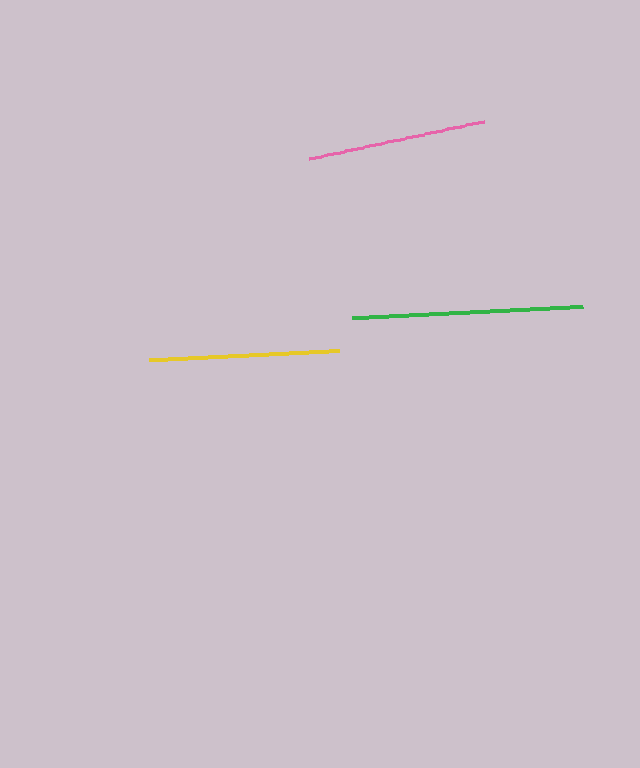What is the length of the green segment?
The green segment is approximately 230 pixels long.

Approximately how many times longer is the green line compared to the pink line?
The green line is approximately 1.3 times the length of the pink line.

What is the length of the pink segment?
The pink segment is approximately 179 pixels long.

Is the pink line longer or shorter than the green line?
The green line is longer than the pink line.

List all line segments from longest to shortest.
From longest to shortest: green, yellow and pink (about equal).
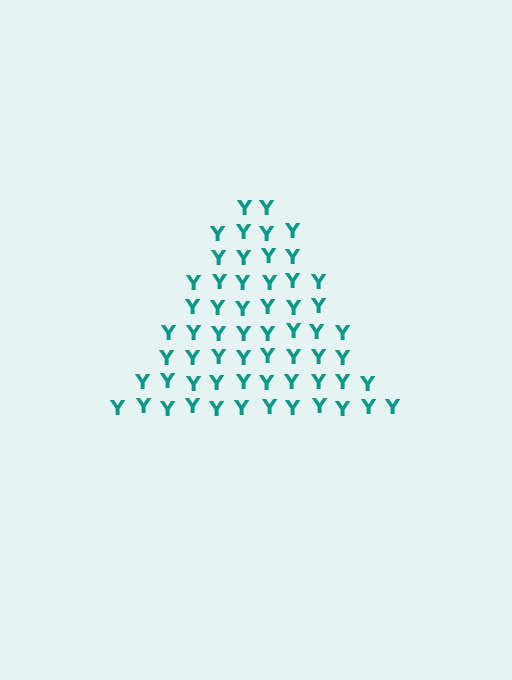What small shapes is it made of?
It is made of small letter Y's.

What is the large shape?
The large shape is a triangle.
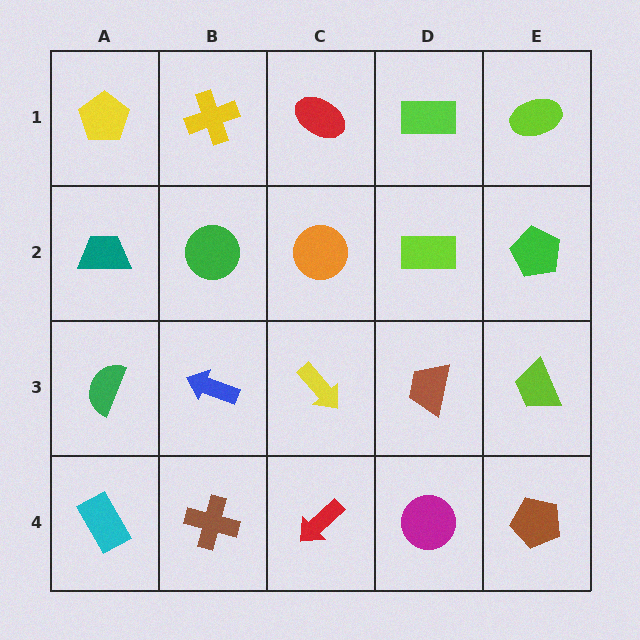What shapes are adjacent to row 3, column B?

■ Written task: Make a word-for-word copy of the entries, without any pictures.

■ Reply to the exercise:
What is the length of the green segment?
The green segment is approximately 230 pixels long.

Approximately how many times longer is the green line compared to the pink line?
The green line is approximately 1.3 times the length of the pink line.

What is the length of the pink segment?
The pink segment is approximately 179 pixels long.

Is the pink line longer or shorter than the green line?
The green line is longer than the pink line.

List all line segments from longest to shortest.
From longest to shortest: green, yellow and pink (about equal).
What small shapes is it made of?
It is made of small letter Y's.

What is the large shape?
The large shape is a triangle.
What shapes are adjacent to row 3, column B?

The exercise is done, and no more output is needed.